[Start Material]

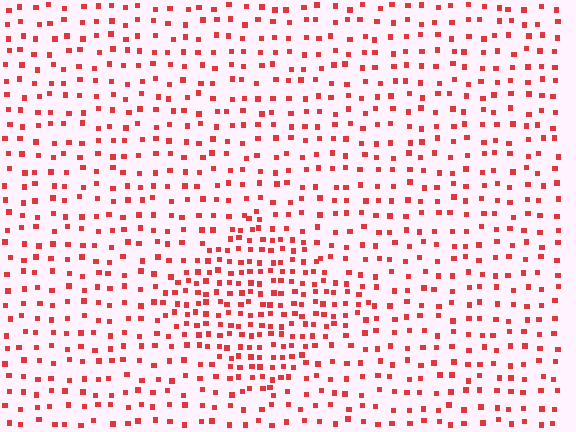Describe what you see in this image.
The image contains small red elements arranged at two different densities. A diamond-shaped region is visible where the elements are more densely packed than the surrounding area.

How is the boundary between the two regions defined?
The boundary is defined by a change in element density (approximately 1.9x ratio). All elements are the same color, size, and shape.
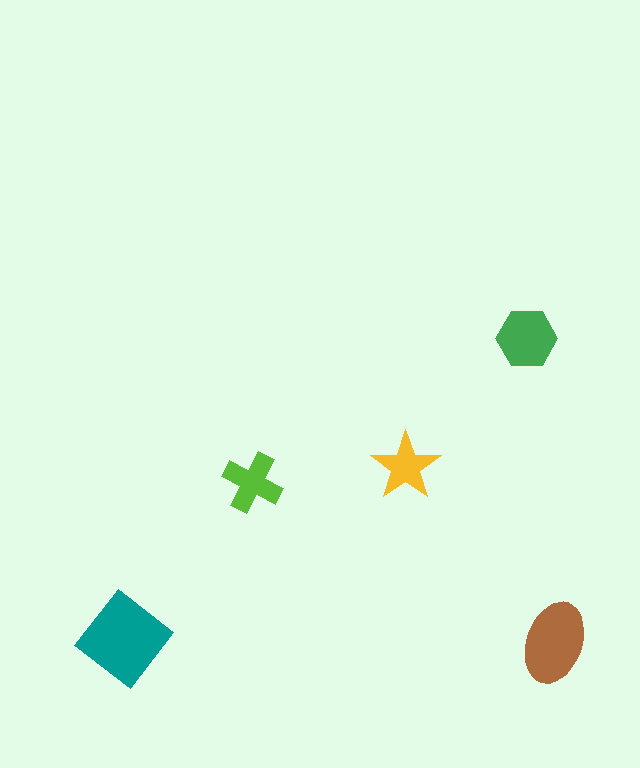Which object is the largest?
The teal diamond.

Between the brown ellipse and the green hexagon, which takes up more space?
The brown ellipse.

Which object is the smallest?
The yellow star.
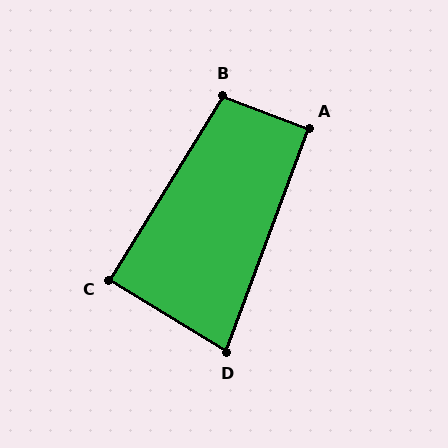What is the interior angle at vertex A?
Approximately 90 degrees (a right angle).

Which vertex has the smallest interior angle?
D, at approximately 79 degrees.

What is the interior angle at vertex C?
Approximately 90 degrees (a right angle).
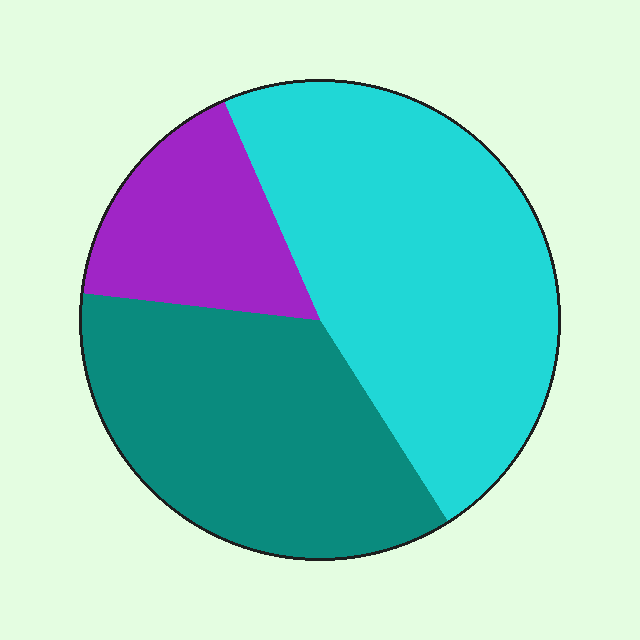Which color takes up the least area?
Purple, at roughly 15%.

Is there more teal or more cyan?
Cyan.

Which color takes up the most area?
Cyan, at roughly 50%.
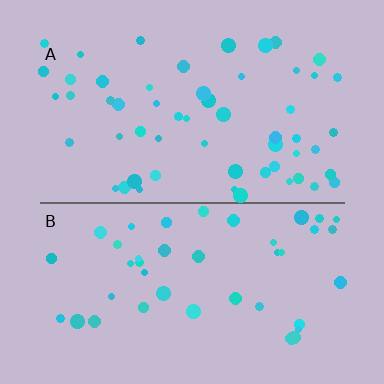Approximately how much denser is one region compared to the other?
Approximately 1.3× — region A over region B.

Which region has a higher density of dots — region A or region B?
A (the top).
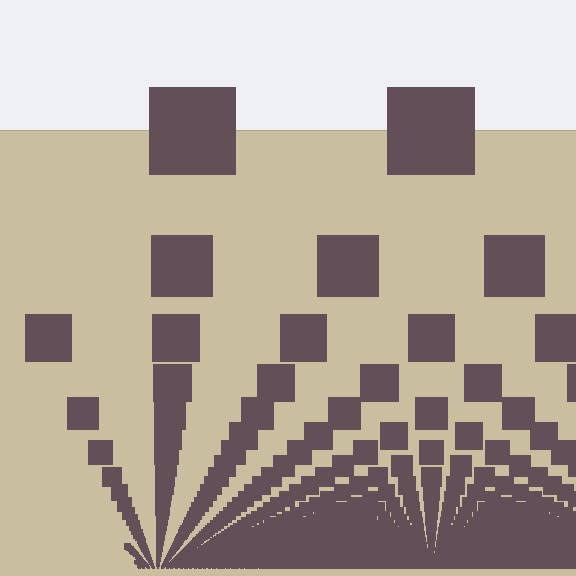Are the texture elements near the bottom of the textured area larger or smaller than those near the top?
Smaller. The gradient is inverted — elements near the bottom are smaller and denser.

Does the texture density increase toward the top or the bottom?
Density increases toward the bottom.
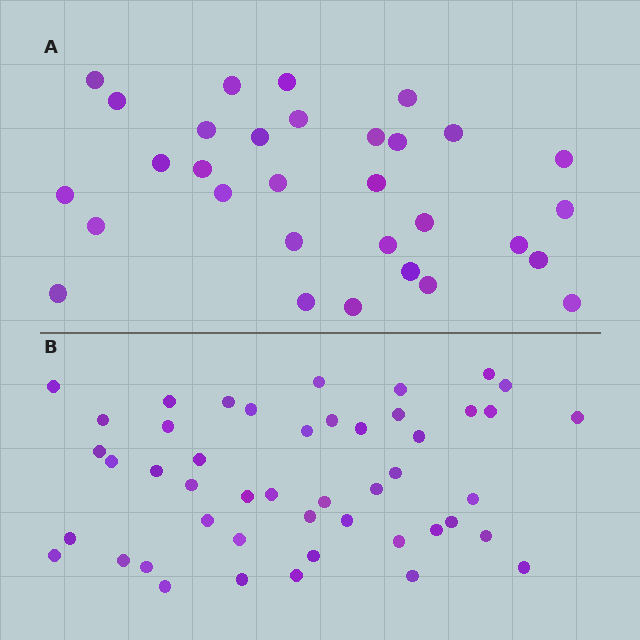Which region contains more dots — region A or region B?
Region B (the bottom region) has more dots.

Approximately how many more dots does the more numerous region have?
Region B has approximately 15 more dots than region A.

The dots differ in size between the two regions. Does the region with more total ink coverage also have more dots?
No. Region A has more total ink coverage because its dots are larger, but region B actually contains more individual dots. Total area can be misleading — the number of items is what matters here.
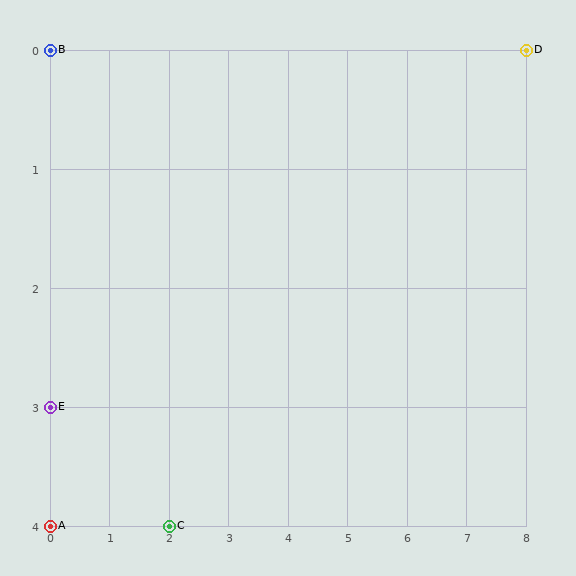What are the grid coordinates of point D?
Point D is at grid coordinates (8, 0).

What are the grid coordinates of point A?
Point A is at grid coordinates (0, 4).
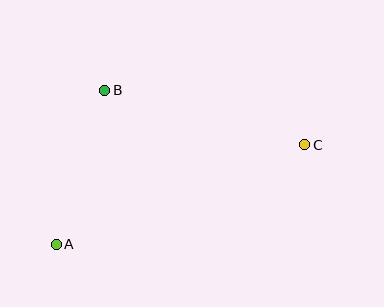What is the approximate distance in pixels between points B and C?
The distance between B and C is approximately 208 pixels.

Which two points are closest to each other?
Points A and B are closest to each other.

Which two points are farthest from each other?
Points A and C are farthest from each other.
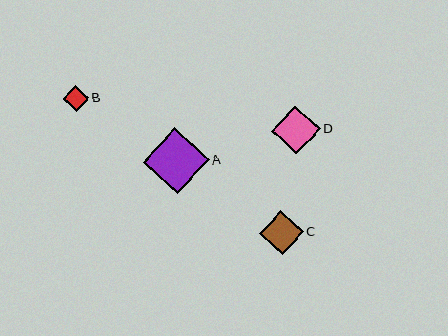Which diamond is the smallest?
Diamond B is the smallest with a size of approximately 26 pixels.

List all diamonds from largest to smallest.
From largest to smallest: A, D, C, B.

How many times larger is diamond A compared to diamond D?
Diamond A is approximately 1.4 times the size of diamond D.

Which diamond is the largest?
Diamond A is the largest with a size of approximately 66 pixels.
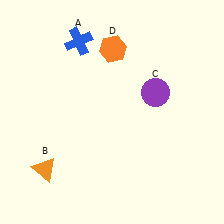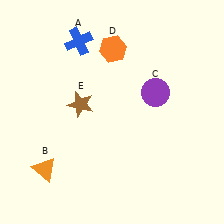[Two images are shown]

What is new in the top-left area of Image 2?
A brown star (E) was added in the top-left area of Image 2.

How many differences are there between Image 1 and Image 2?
There is 1 difference between the two images.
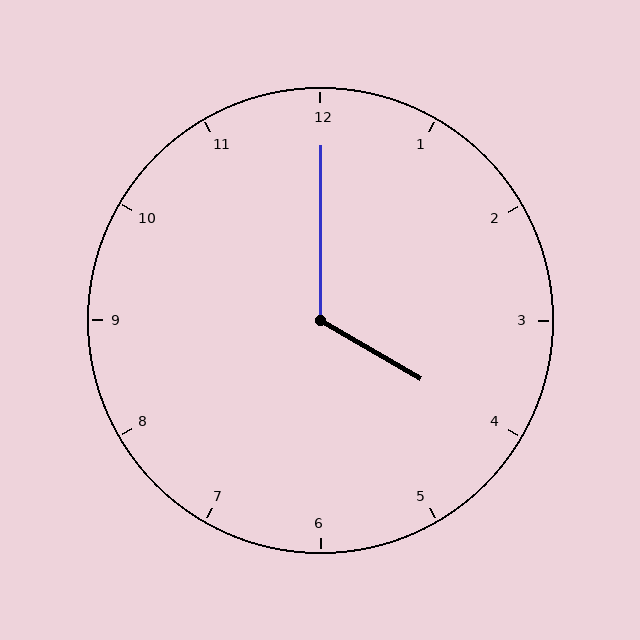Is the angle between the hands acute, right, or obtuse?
It is obtuse.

[End Material]

**Task requirements:**
Your copy should match the entries exactly, minus the pictures.

**Response to the task:**
Describe what you see in this image.
The image contains small red elements arranged at two different densities. A diamond-shaped region is visible where the elements are more densely packed than the surrounding area.

How is the boundary between the two regions defined?
The boundary is defined by a change in element density (approximately 1.9x ratio). All elements are the same color, size, and shape.
Which object is the largest?
The teal diamond.

Between the brown ellipse and the green hexagon, which takes up more space?
The brown ellipse.

Which object is the smallest?
The yellow star.
What is the interior angle at vertex A?
Approximately 90 degrees (a right angle).

Which vertex has the smallest interior angle?
D, at approximately 79 degrees.

What is the interior angle at vertex C?
Approximately 90 degrees (a right angle).
Which color takes up the least area?
Purple, at roughly 15%.

Is there more teal or more cyan?
Cyan.

Which color takes up the most area?
Cyan, at roughly 50%.
Approximately how much denser is one region compared to the other?
Approximately 1.3× — region A over region B.

Which region has a higher density of dots — region A or region B?
A (the top).
Are the texture elements near the bottom of the textured area larger or smaller than those near the top?
Smaller. The gradient is inverted — elements near the bottom are smaller and denser.

Does the texture density increase toward the top or the bottom?
Density increases toward the bottom.
Which region contains more dots — region A or region B?
Region B (the bottom region) has more dots.

Approximately how many more dots does the more numerous region have?
Region B has approximately 15 more dots than region A.

The dots differ in size between the two regions. Does the region with more total ink coverage also have more dots?
No. Region A has more total ink coverage because its dots are larger, but region B actually contains more individual dots. Total area can be misleading — the number of items is what matters here.
What are the grid coordinates of point D?
Point D is at grid coordinates (8, 0).

What are the grid coordinates of point A?
Point A is at grid coordinates (0, 4).
What is the approximate distance in pixels between points B and C?
The distance between B and C is approximately 208 pixels.

Which two points are closest to each other?
Points A and B are closest to each other.

Which two points are farthest from each other?
Points A and C are farthest from each other.
Which diamond is the smallest?
Diamond B is the smallest with a size of approximately 26 pixels.

List all diamonds from largest to smallest.
From largest to smallest: A, D, C, B.

How many times larger is diamond A compared to diamond D?
Diamond A is approximately 1.4 times the size of diamond D.

Which diamond is the largest?
Diamond A is the largest with a size of approximately 66 pixels.
[Two images are shown]

What is new in the top-left area of Image 2?
A brown star (E) was added in the top-left area of Image 2.

How many differences are there between Image 1 and Image 2?
There is 1 difference between the two images.
Is the angle between the hands acute, right, or obtuse?
It is obtuse.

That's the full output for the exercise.